What is asked: Your task is to repeat all of the data exactly while excluding the pictures.

Material to process:

::::

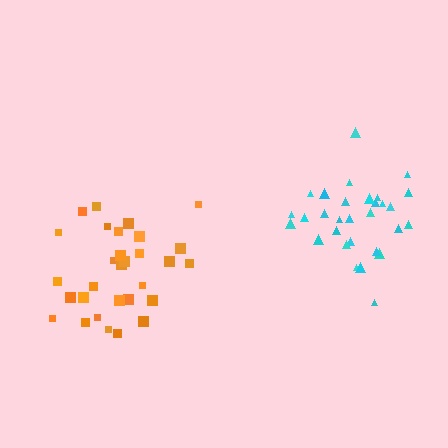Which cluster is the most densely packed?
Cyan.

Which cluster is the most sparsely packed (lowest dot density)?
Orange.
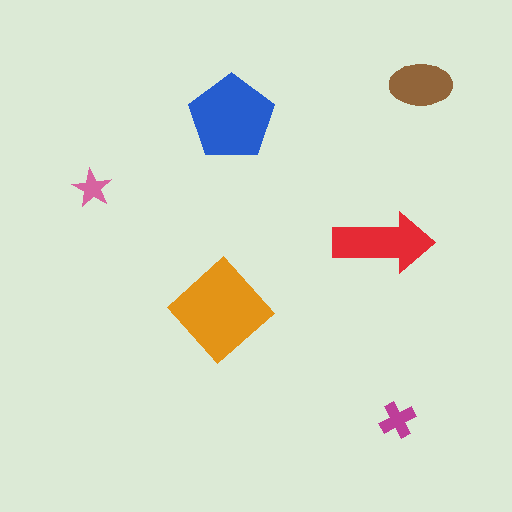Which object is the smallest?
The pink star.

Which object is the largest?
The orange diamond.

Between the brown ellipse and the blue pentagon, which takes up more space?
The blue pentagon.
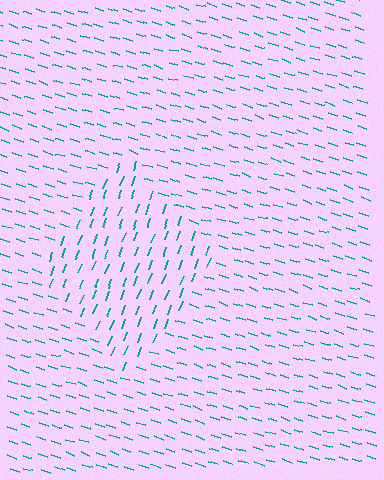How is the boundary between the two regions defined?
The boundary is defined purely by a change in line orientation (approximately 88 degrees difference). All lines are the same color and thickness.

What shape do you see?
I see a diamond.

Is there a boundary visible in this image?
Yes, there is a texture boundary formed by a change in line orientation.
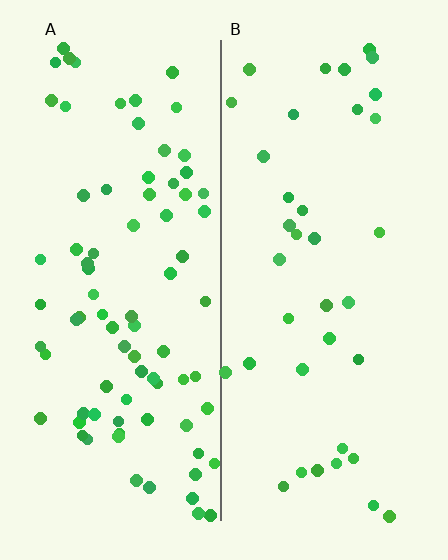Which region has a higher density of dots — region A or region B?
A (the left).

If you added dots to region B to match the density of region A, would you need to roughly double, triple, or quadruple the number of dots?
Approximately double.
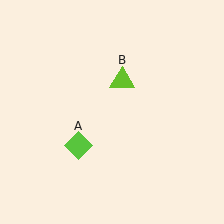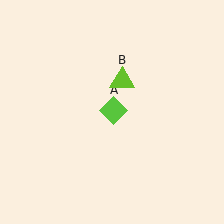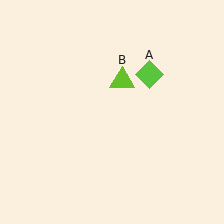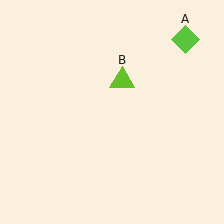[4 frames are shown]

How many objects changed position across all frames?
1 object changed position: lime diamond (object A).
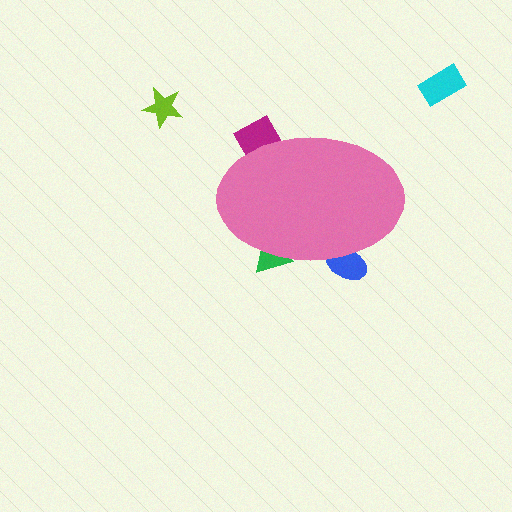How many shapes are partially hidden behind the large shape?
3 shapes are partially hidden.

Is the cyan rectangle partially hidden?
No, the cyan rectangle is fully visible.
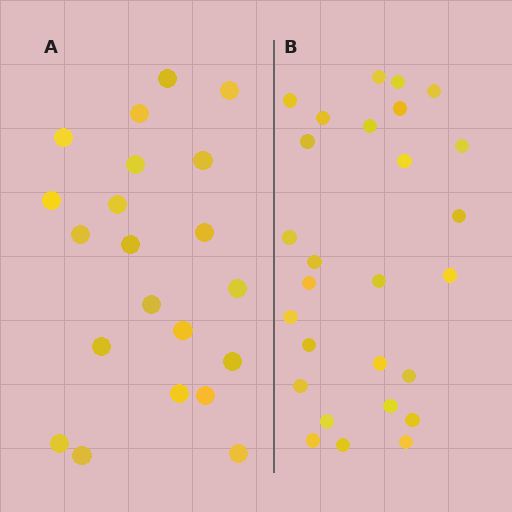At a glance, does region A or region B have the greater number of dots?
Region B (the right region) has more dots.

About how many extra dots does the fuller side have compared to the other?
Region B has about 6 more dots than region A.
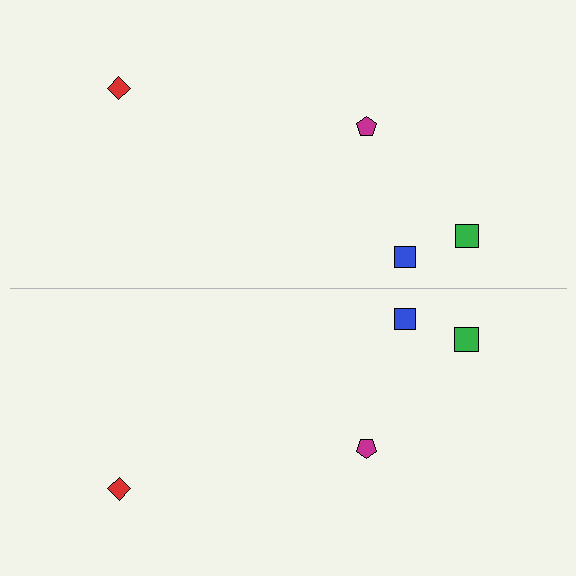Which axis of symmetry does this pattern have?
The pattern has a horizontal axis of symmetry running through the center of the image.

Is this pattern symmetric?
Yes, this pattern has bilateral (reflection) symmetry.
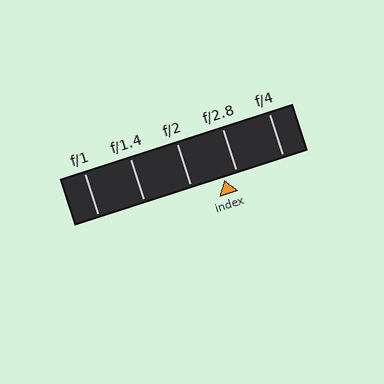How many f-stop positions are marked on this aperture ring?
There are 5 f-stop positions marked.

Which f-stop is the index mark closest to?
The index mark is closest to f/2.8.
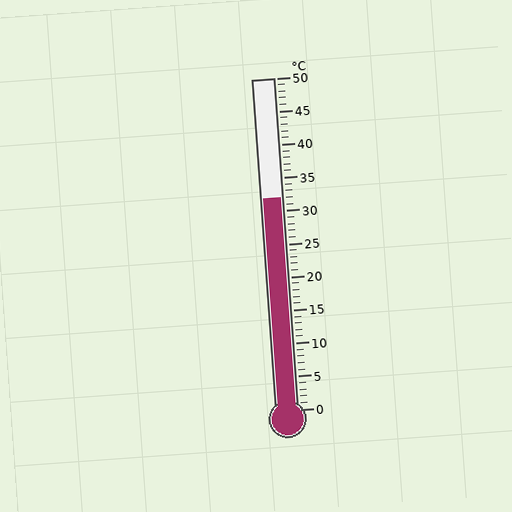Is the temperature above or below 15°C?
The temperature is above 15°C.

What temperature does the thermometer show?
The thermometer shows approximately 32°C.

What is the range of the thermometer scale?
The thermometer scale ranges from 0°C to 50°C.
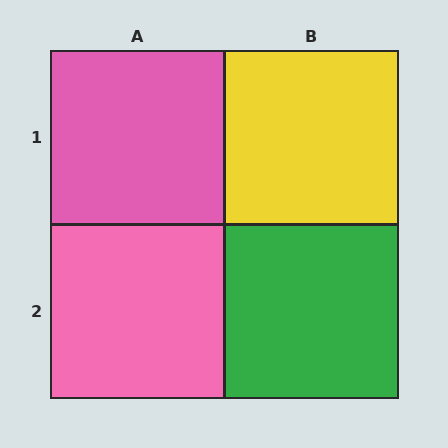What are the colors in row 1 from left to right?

::::

Final result:
Which cluster is the most densely packed?
Cyan.

Which cluster is the most sparsely packed (lowest dot density)?
Orange.
Which object is the smallest?
The pink star.

Which object is the largest?
The orange diamond.

Between the brown ellipse and the blue pentagon, which takes up more space?
The blue pentagon.
How is the boundary between the two regions defined?
The boundary is defined purely by a change in line orientation (approximately 88 degrees difference). All lines are the same color and thickness.

What shape do you see?
I see a diamond.

Is there a boundary visible in this image?
Yes, there is a texture boundary formed by a change in line orientation.
Which region has a higher density of dots — region A or region B?
A (the left).

If you added dots to region B to match the density of region A, would you need to roughly double, triple, or quadruple the number of dots?
Approximately double.
[4 frames are shown]

How many objects changed position across all frames?
1 object changed position: lime diamond (object A).
How many shapes are partially hidden behind the large shape?
3 shapes are partially hidden.

Is the cyan rectangle partially hidden?
No, the cyan rectangle is fully visible.
At a glance, does region A or region B have the greater number of dots?
Region B (the right region) has more dots.

About how many extra dots does the fuller side have compared to the other?
Region B has about 6 more dots than region A.
Which axis of symmetry does this pattern have?
The pattern has a horizontal axis of symmetry running through the center of the image.

Is this pattern symmetric?
Yes, this pattern has bilateral (reflection) symmetry.
How many f-stop positions are marked on this aperture ring?
There are 5 f-stop positions marked.

Which f-stop is the index mark closest to?
The index mark is closest to f/2.8.
Is the temperature above or below 15°C?
The temperature is above 15°C.

What temperature does the thermometer show?
The thermometer shows approximately 32°C.

What is the range of the thermometer scale?
The thermometer scale ranges from 0°C to 50°C.
What are the colors in row 1 from left to right?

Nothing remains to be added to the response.